(Dataset excerpts)
################
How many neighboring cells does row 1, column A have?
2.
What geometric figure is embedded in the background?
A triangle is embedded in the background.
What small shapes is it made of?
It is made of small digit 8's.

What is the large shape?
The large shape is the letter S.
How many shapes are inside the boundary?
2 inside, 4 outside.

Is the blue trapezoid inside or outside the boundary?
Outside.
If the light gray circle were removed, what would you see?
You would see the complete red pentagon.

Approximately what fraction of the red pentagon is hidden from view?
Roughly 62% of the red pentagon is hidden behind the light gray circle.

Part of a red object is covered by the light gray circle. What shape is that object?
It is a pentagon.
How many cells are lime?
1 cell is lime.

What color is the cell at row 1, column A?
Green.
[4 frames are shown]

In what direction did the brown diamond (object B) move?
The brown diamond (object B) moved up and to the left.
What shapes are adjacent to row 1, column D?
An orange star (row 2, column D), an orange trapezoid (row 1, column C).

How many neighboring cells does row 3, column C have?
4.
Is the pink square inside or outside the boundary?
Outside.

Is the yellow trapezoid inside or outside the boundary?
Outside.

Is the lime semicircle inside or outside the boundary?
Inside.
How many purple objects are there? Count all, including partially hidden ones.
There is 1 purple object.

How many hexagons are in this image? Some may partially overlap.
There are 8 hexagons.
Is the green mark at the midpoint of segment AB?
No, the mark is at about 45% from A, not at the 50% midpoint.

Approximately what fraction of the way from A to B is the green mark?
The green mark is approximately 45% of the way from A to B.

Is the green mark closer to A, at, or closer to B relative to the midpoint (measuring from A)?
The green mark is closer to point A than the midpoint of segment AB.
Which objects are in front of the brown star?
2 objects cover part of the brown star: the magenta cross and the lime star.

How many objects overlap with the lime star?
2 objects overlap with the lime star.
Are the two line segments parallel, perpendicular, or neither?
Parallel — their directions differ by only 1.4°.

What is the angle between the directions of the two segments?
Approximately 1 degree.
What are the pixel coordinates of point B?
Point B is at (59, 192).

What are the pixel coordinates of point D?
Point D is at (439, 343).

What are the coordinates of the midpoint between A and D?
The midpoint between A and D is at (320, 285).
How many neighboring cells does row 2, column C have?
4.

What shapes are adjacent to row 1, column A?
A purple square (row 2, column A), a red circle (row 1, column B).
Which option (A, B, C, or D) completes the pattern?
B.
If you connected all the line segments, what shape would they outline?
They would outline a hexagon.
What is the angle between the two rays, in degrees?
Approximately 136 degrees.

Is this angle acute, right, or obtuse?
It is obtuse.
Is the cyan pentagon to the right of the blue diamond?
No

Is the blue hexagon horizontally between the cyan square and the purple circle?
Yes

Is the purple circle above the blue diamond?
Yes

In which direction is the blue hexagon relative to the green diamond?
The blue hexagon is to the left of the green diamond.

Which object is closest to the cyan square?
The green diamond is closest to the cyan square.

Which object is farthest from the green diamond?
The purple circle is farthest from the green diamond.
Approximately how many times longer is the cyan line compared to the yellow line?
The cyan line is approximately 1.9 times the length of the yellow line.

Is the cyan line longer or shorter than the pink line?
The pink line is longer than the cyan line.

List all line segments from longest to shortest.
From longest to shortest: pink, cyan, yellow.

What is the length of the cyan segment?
################
§ Description of the task
From the first line to the last, output the records word for word.

§ Written response
How many neighboring cells does row 1, column A have?
2.
What geometric figure is embedded in the background?
A triangle is embedded in the background.
What small shapes is it made of?
It is made of small digit 8's.

What is the large shape?
The large shape is the letter S.
How many shapes are inside the boundary?
2 inside, 4 outside.

Is the blue trapezoid inside or outside the boundary?
Outside.
If the light gray circle were removed, what would you see?
You would see the complete red pentagon.

Approximately what fraction of the red pentagon is hidden from view?
Roughly 62% of the red pentagon is hidden behind the light gray circle.

Part of a red object is covered by the light gray circle. What shape is that object?
It is a pentagon.
How many cells are lime?
1 cell is lime.

What color is the cell at row 1, column A?
Green.
[4 frames are shown]

In what direction did the brown diamond (object B) move?
The brown diamond (object B) moved up and to the left.
What shapes are adjacent to row 1, column D?
An orange star (row 2, column D), an orange trapezoid (row 1, column C).

How many neighboring cells does row 3, column C have?
4.
Is the pink square inside or outside the boundary?
Outside.

Is the yellow trapezoid inside or outside the boundary?
Outside.

Is the lime semicircle inside or outside the boundary?
Inside.
How many purple objects are there? Count all, including partially hidden ones.
There is 1 purple object.

How many hexagons are in this image? Some may partially overlap.
There are 8 hexagons.
Is the green mark at the midpoint of segment AB?
No, the mark is at about 45% from A, not at the 50% midpoint.

Approximately what fraction of the way from A to B is the green mark?
The green mark is approximately 45% of the way from A to B.

Is the green mark closer to A, at, or closer to B relative to the midpoint (measuring from A)?
The green mark is closer to point A than the midpoint of segment AB.
Which objects are in front of the brown star?
2 objects cover part of the brown star: the magenta cross and the lime star.

How many objects overlap with the lime star?
2 objects overlap with the lime star.
Are the two line segments parallel, perpendicular, or neither?
Parallel — their directions differ by only 1.4°.

What is the angle between the directions of the two segments?
Approximately 1 degree.
What are the pixel coordinates of point B?
Point B is at (59, 192).

What are the pixel coordinates of point D?
Point D is at (439, 343).

What are the coordinates of the midpoint between A and D?
The midpoint between A and D is at (320, 285).
How many neighboring cells does row 2, column C have?
4.

What shapes are adjacent to row 1, column A?
A purple square (row 2, column A), a red circle (row 1, column B).
Which option (A, B, C, or D) completes the pattern?
B.
If you connected all the line segments, what shape would they outline?
They would outline a hexagon.
What is the angle between the two rays, in degrees?
Approximately 136 degrees.

Is this angle acute, right, or obtuse?
It is obtuse.
Is the cyan pentagon to the right of the blue diamond?
No

Is the blue hexagon horizontally between the cyan square and the purple circle?
Yes

Is the purple circle above the blue diamond?
Yes

In which direction is the blue hexagon relative to the green diamond?
The blue hexagon is to the left of the green diamond.

Which object is closest to the cyan square?
The green diamond is closest to the cyan square.

Which object is farthest from the green diamond?
The purple circle is farthest from the green diamond.
Approximately how many times longer is the cyan line compared to the yellow line?
The cyan line is approximately 1.9 times the length of the yellow line.

Is the cyan line longer or shorter than the pink line?
The pink line is longer than the cyan line.

List all line segments from longest to shortest.
From longest to shortest: pink, cyan, yellow.

What is the length of the cyan segment?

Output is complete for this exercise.